━━ Material supplied

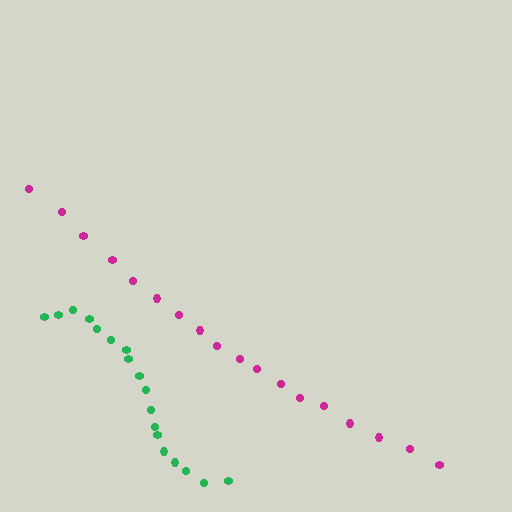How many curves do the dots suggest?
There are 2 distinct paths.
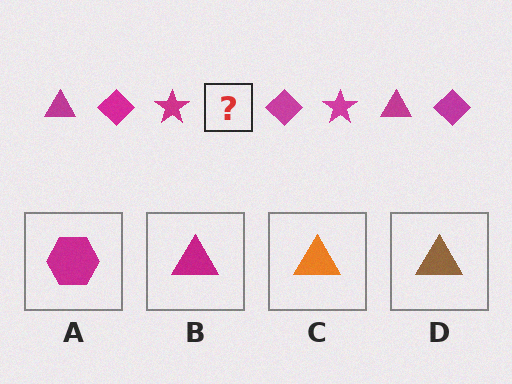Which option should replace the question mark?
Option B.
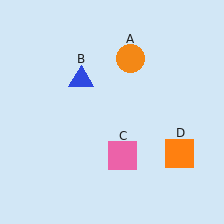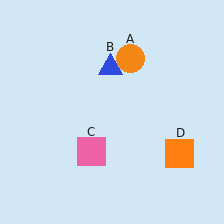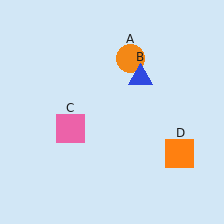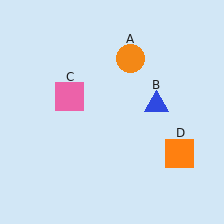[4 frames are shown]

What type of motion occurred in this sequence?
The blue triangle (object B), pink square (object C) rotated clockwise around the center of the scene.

━━━━
━━ Material supplied

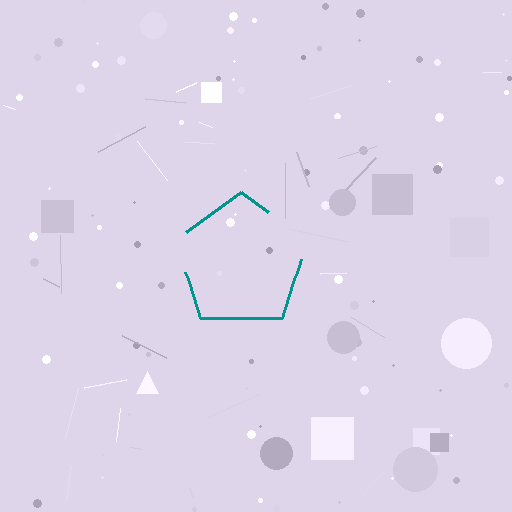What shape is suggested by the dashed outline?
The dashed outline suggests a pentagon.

━━━━
━━ Material supplied

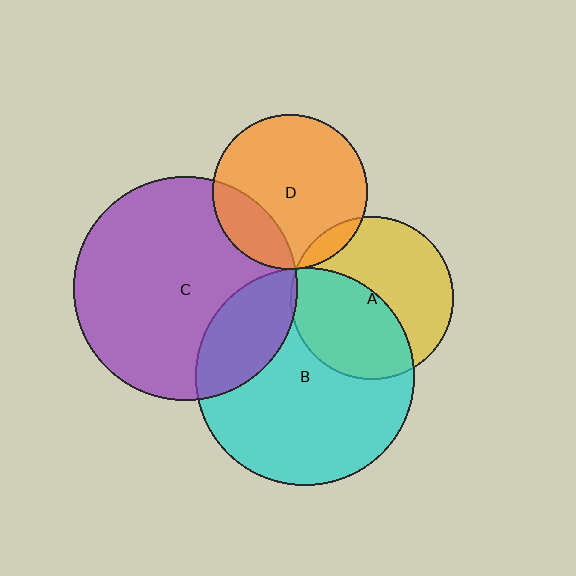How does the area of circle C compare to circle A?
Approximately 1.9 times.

━━━━

● Exercise brief:
Give again, exactly as written above, every line from the one holding "How many curves do the dots suggest?" to the one holding "[4 frames are shown]", with both ends kept and the pictures left out.

● Output below:
How many curves do the dots suggest?
There are 2 distinct paths.
Which option should replace the question mark?
Option B.
[4 frames are shown]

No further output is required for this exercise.